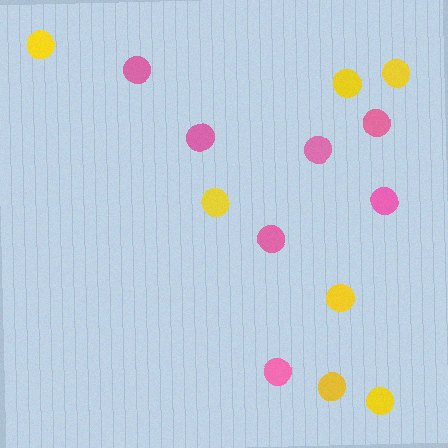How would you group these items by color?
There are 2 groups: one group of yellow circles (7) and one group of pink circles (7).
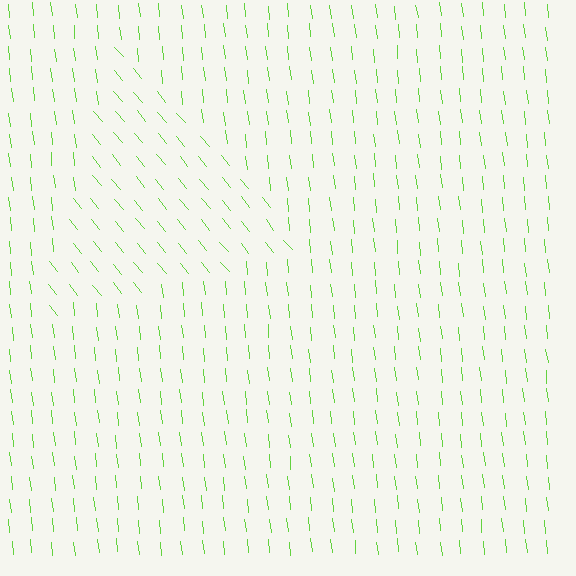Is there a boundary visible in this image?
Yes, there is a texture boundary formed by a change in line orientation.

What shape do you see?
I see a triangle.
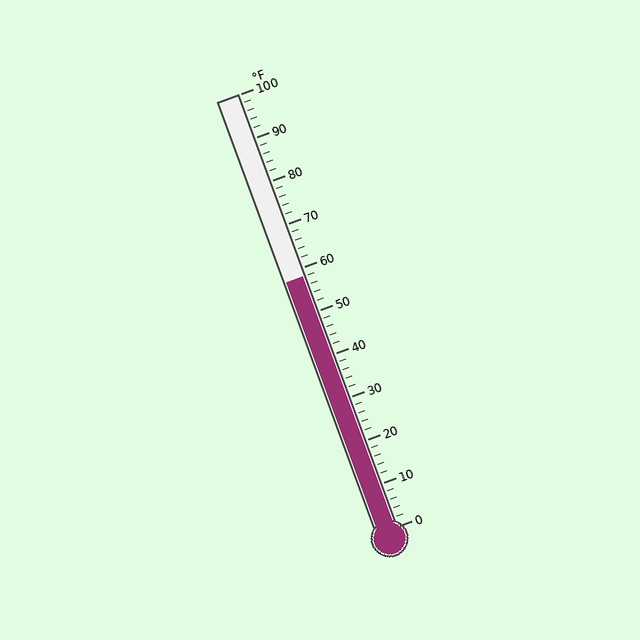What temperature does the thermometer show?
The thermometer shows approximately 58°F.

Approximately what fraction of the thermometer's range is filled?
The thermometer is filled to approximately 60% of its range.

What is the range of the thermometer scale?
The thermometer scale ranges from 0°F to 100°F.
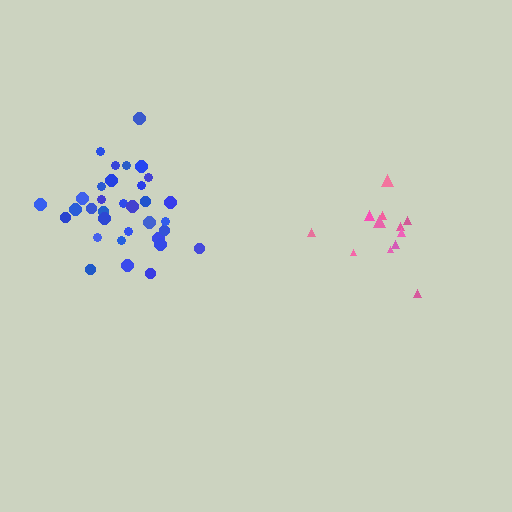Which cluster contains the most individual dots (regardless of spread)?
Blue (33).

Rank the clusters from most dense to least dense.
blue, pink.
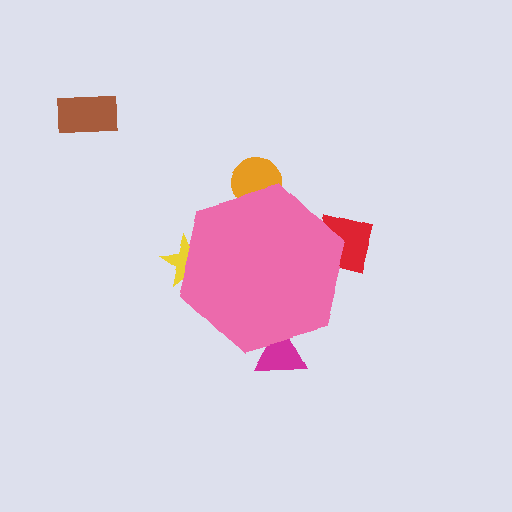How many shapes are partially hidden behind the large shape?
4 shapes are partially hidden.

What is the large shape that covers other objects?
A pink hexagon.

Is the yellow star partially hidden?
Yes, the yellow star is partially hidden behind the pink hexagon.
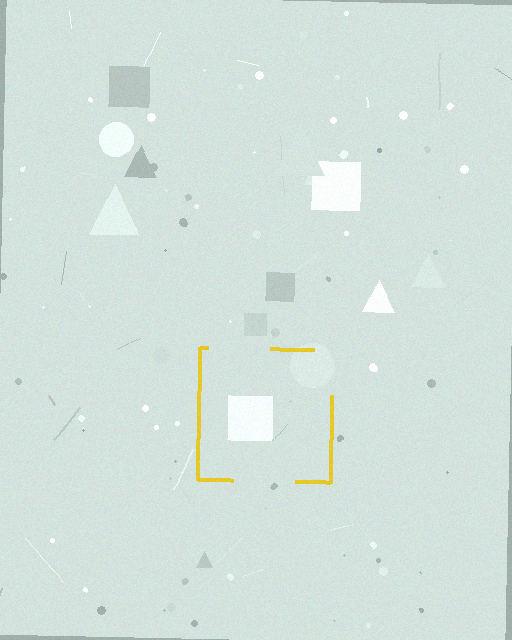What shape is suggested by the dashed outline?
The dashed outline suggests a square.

--

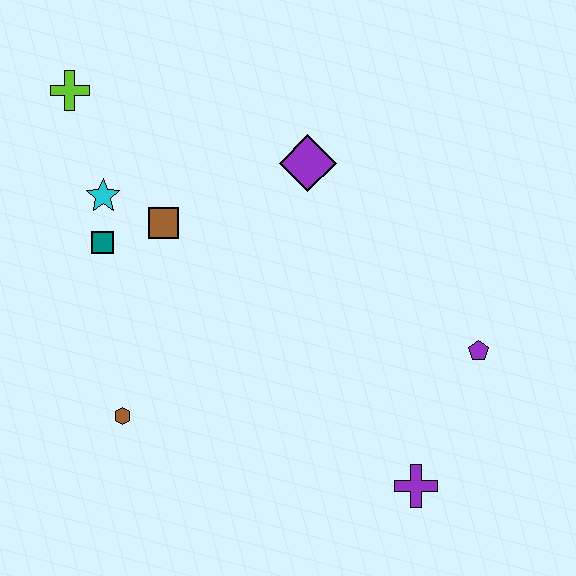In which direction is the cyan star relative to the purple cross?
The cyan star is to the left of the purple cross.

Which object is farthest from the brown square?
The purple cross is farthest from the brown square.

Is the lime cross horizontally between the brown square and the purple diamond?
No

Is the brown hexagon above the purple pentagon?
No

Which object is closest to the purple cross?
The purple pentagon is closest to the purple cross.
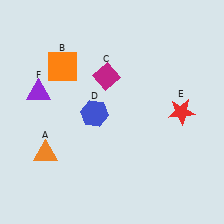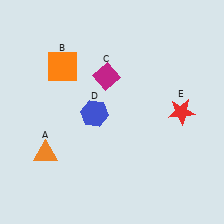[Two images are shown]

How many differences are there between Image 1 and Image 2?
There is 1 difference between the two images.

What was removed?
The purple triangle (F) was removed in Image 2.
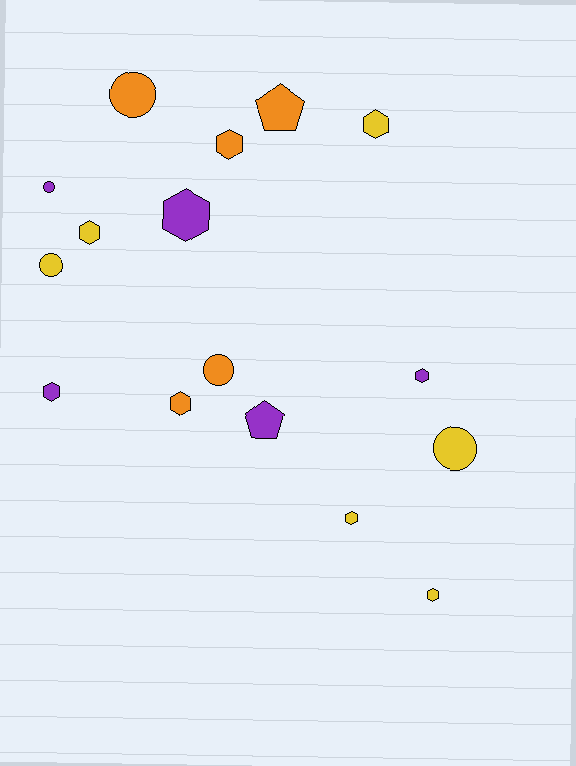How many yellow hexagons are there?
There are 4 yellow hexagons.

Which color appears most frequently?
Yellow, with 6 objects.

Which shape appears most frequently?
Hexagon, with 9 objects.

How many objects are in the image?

### STATED EXERCISE
Repeat only the lines from the one with "Which object is closest to the purple cross?" down to the one with "How many objects are in the image?", word for word and both included, and leave the pictures out.

### FULL RESPONSE
Which object is closest to the purple cross?
The purple pentagon is closest to the purple cross.
[Two images are shown]

How many differences are there between Image 1 and Image 2?
There is 1 difference between the two images.

What was removed?
The purple triangle (F) was removed in Image 2.
How many yellow hexagons are there?
There are 4 yellow hexagons.

Which color appears most frequently?
Yellow, with 6 objects.

Which shape appears most frequently?
Hexagon, with 9 objects.

How many objects are in the image?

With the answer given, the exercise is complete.